*Goal of the exercise:*
Word for word, quote all of the material, omitting the pictures.
* start Data supplied *
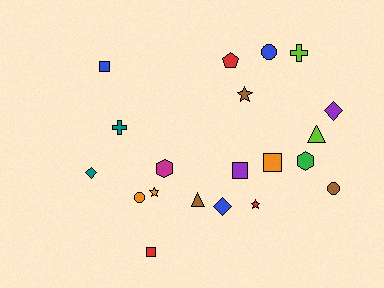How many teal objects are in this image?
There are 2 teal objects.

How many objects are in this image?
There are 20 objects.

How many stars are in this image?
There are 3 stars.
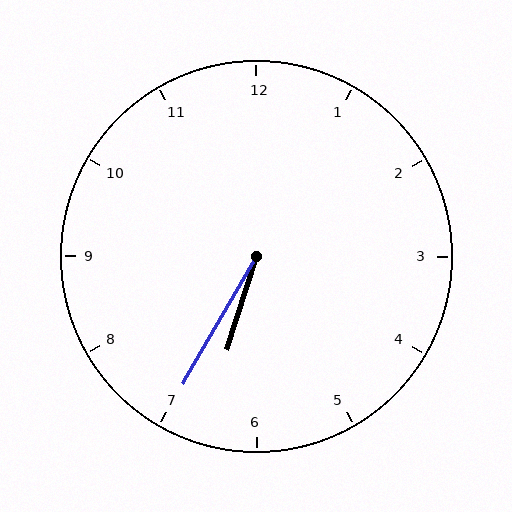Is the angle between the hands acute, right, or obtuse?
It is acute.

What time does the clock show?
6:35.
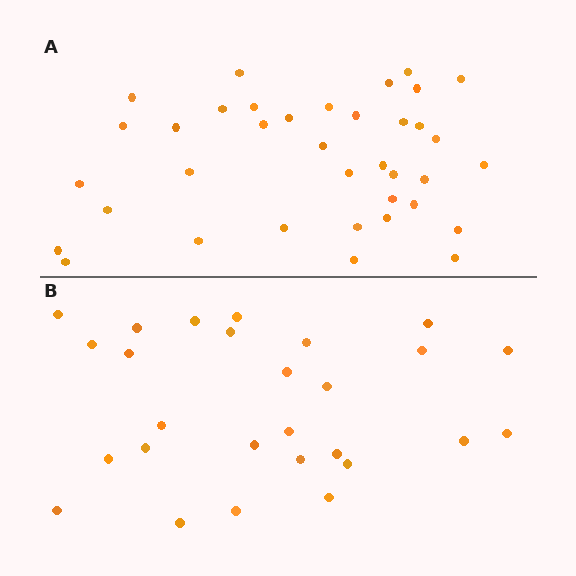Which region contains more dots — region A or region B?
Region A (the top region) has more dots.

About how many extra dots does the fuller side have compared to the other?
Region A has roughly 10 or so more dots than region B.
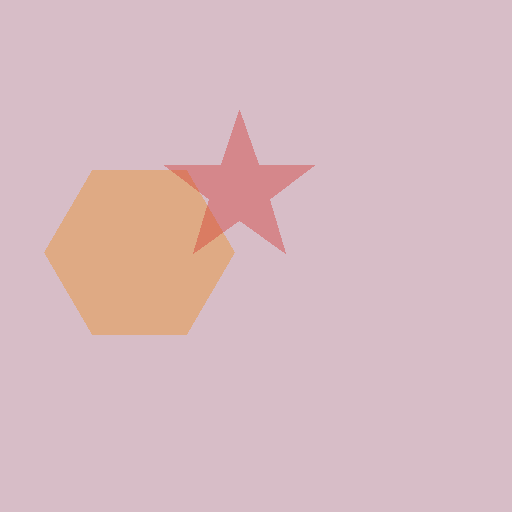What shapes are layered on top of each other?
* end Data supplied *
*Solution below:*
How many teal objects are in this image?
There are 2 teal objects.

How many objects are in this image?
There are 20 objects.

How many stars are in this image?
There are 3 stars.
Is the angle between the hands acute, right, or obtuse?
It is acute.

What time does the clock show?
6:35.
Which region contains more dots — region A or region B?
Region A (the top region) has more dots.

About how many extra dots does the fuller side have compared to the other?
Region A has roughly 10 or so more dots than region B.
What shapes are layered on top of each other?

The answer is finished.